Start of DATA EXTRACT

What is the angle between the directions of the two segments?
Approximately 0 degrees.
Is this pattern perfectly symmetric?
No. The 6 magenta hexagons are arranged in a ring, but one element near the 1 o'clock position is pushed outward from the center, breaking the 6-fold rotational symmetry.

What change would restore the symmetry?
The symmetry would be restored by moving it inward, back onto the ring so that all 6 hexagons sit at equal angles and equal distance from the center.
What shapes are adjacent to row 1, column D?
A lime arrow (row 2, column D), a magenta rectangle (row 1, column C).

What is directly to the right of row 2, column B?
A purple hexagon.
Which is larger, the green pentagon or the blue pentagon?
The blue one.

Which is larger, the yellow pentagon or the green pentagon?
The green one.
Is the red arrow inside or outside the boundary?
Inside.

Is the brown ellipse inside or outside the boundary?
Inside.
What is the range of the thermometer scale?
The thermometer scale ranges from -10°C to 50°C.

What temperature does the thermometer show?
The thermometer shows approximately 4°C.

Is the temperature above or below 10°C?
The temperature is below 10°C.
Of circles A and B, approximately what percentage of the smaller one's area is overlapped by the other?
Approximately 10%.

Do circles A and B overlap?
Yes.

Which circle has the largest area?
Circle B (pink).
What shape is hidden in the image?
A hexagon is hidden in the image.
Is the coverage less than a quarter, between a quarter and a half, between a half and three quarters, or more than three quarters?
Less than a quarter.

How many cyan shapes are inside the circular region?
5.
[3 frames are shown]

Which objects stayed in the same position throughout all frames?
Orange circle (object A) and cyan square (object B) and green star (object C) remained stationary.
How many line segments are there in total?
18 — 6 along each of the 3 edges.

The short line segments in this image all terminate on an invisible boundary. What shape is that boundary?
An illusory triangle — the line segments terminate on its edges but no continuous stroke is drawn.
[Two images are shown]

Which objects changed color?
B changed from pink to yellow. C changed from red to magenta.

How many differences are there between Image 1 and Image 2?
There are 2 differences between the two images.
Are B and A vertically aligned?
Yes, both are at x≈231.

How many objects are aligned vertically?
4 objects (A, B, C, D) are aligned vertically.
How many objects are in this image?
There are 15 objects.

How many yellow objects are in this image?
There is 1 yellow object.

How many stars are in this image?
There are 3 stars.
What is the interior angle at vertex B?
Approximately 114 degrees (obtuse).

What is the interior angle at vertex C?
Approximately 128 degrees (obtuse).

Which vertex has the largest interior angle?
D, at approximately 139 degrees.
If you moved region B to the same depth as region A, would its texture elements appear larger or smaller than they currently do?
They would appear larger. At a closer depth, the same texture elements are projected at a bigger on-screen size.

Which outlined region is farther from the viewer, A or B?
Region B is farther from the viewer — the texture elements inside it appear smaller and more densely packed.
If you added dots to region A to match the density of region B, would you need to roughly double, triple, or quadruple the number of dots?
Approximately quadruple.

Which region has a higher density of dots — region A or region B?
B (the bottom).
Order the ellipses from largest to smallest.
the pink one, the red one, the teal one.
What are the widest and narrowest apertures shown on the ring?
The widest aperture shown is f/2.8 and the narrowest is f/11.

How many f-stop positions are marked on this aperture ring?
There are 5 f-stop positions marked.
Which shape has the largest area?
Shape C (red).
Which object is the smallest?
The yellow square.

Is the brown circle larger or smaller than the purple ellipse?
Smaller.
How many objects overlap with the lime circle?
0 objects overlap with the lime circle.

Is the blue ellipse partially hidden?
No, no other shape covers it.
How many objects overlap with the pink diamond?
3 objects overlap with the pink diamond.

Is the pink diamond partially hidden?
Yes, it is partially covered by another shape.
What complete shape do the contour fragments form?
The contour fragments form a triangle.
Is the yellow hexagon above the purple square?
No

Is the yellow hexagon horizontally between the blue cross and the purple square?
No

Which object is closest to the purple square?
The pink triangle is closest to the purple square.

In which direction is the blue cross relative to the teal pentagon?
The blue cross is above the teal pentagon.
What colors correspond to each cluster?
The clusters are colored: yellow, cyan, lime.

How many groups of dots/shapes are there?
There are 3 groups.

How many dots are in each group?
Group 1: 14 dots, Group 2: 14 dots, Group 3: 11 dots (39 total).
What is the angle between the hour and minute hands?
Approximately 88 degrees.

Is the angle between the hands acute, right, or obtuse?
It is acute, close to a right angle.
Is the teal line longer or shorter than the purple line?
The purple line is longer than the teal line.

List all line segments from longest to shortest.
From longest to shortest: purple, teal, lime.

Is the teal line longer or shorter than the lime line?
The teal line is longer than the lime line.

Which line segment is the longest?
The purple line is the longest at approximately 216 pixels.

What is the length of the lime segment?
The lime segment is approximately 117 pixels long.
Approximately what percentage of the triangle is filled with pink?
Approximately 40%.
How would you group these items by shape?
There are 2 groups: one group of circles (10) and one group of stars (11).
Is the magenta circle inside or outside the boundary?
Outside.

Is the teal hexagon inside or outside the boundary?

End of DATA EXTRACT

● **INSTRUCTIONS TO FOLLOW**
Repeat exactly the lines starting at the line with "What is the length of the lime segment?" and ending with the final line of the entries. Include nothing else.

● **WORKED SOLUTION**
What is the length of the lime segment?
The lime segment is approximately 117 pixels long.
Approximately what percentage of the triangle is filled with pink?
Approximately 40%.
How would you group these items by shape?
There are 2 groups: one group of circles (10) and one group of stars (11).
Is the magenta circle inside or outside the boundary?
Outside.

Is the teal hexagon inside or outside the boundary?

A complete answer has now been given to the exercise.